Exercise description → Set down each line of the data below exactly as it stands, dropping the pictures.

Listed entries →
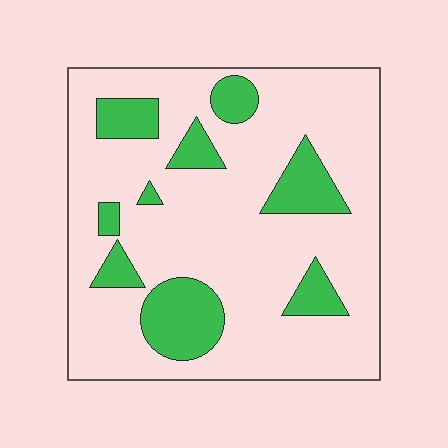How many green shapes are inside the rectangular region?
9.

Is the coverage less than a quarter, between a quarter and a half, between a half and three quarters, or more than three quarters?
Less than a quarter.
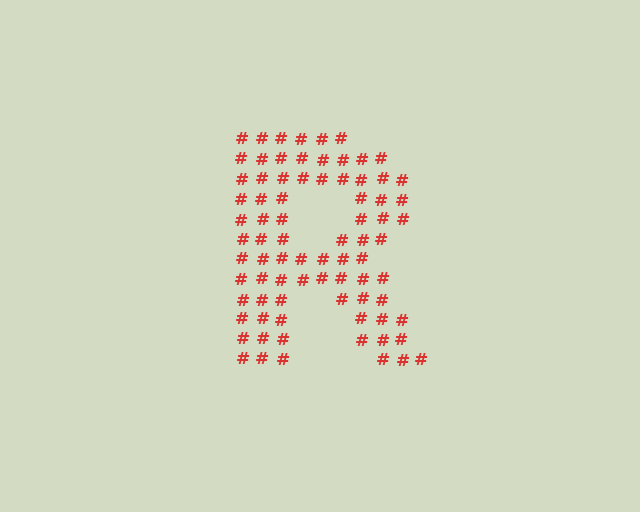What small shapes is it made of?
It is made of small hash symbols.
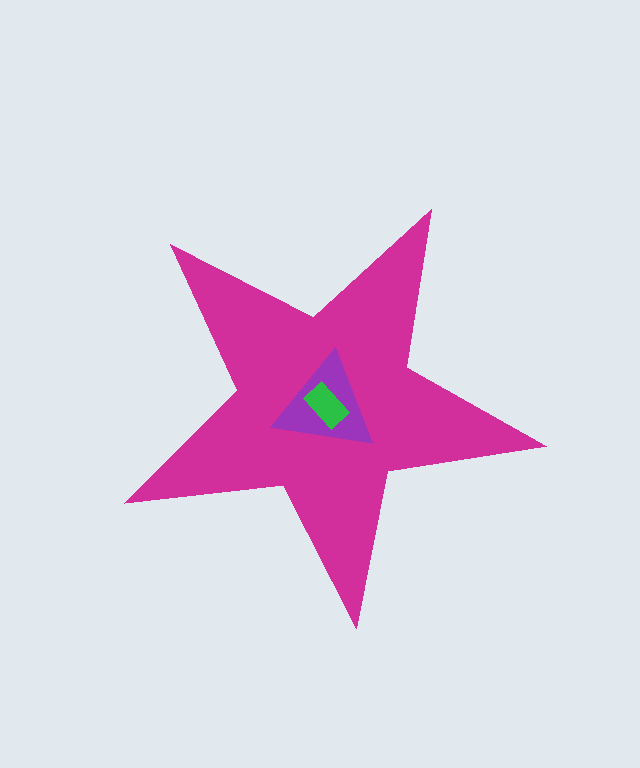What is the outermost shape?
The magenta star.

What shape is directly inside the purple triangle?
The green rectangle.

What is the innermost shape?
The green rectangle.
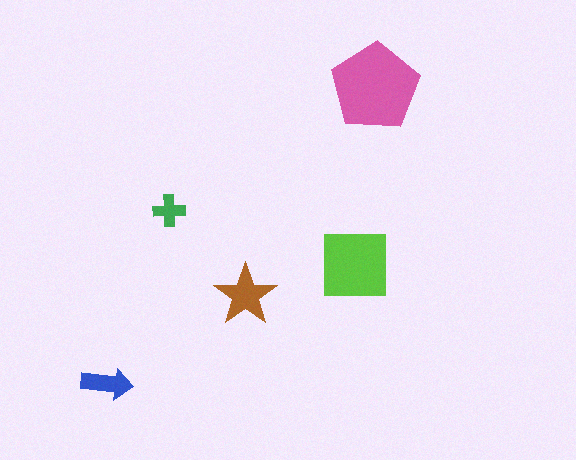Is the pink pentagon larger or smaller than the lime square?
Larger.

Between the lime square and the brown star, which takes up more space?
The lime square.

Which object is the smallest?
The green cross.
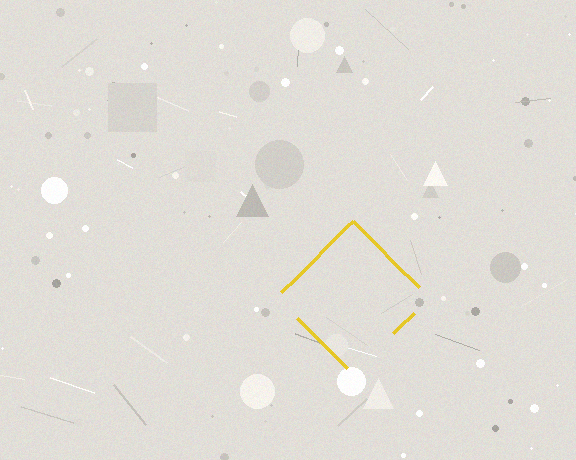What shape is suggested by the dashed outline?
The dashed outline suggests a diamond.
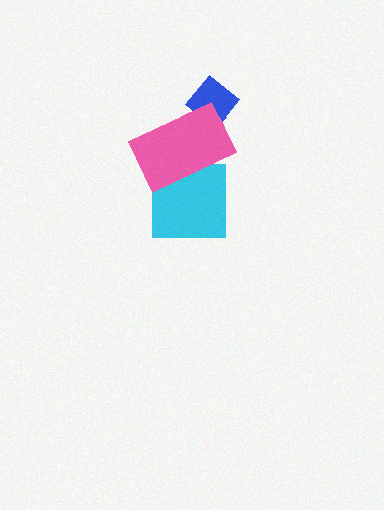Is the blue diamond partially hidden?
Yes, it is partially covered by another shape.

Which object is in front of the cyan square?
The pink rectangle is in front of the cyan square.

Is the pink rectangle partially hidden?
No, no other shape covers it.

Written reply →
How many green shapes are inside the rectangular region?
9.

Is the coverage less than a quarter, between a quarter and a half, between a half and three quarters, or more than three quarters?
Less than a quarter.
What small shapes is it made of?
It is made of small hash symbols.
What is the outermost shape?
The magenta star.

What shape is directly inside the purple triangle?
The green rectangle.

What is the innermost shape?
The green rectangle.
Is the pink pentagon larger or smaller than the lime square?
Larger.

Between the lime square and the brown star, which takes up more space?
The lime square.

Which object is the smallest?
The green cross.
What shape is suggested by the dashed outline?
The dashed outline suggests a diamond.
Is the blue diamond partially hidden?
Yes, it is partially covered by another shape.

Which object is in front of the cyan square?
The pink rectangle is in front of the cyan square.

Is the pink rectangle partially hidden?
No, no other shape covers it.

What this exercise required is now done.